Task directions
Reproduce, word for word, every line starting at the line that contains "Between the lime" and ending with the final line of the entries.

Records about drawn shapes
• • • • •

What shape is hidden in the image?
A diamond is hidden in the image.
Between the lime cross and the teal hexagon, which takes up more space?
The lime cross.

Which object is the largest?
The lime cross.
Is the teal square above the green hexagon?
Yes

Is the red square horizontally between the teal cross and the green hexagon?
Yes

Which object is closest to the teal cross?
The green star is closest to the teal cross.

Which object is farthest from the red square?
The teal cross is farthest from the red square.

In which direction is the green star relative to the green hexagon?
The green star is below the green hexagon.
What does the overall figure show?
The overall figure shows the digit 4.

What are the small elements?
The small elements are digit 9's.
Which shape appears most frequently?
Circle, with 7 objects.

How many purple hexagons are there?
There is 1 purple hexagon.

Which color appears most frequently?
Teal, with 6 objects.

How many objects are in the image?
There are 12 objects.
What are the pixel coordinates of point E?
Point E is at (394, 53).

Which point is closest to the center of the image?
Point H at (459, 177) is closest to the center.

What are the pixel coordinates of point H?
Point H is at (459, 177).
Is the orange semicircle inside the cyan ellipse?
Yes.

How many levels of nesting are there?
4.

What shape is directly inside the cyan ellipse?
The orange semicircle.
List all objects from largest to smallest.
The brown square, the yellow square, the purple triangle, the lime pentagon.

• • • • •

Answer to the problem
Between the lime cross and the teal hexagon, which takes up more space?
The lime cross.

Which object is the largest?
The lime cross.
Is the teal square above the green hexagon?
Yes

Is the red square horizontally between the teal cross and the green hexagon?
Yes

Which object is closest to the teal cross?
The green star is closest to the teal cross.

Which object is farthest from the red square?
The teal cross is farthest from the red square.

In which direction is the green star relative to the green hexagon?
The green star is below the green hexagon.
What does the overall figure show?
The overall figure shows the digit 4.

What are the small elements?
The small elements are digit 9's.
Which shape appears most frequently?
Circle, with 7 objects.

How many purple hexagons are there?
There is 1 purple hexagon.

Which color appears most frequently?
Teal, with 6 objects.

How many objects are in the image?
There are 12 objects.
What are the pixel coordinates of point E?
Point E is at (394, 53).

Which point is closest to the center of the image?
Point H at (459, 177) is closest to the center.

What are the pixel coordinates of point H?
Point H is at (459, 177).
Is the orange semicircle inside the cyan ellipse?
Yes.

How many levels of nesting are there?
4.

What shape is directly inside the cyan ellipse?
The orange semicircle.
List all objects from largest to smallest.
The brown square, the yellow square, the purple triangle, the lime pentagon.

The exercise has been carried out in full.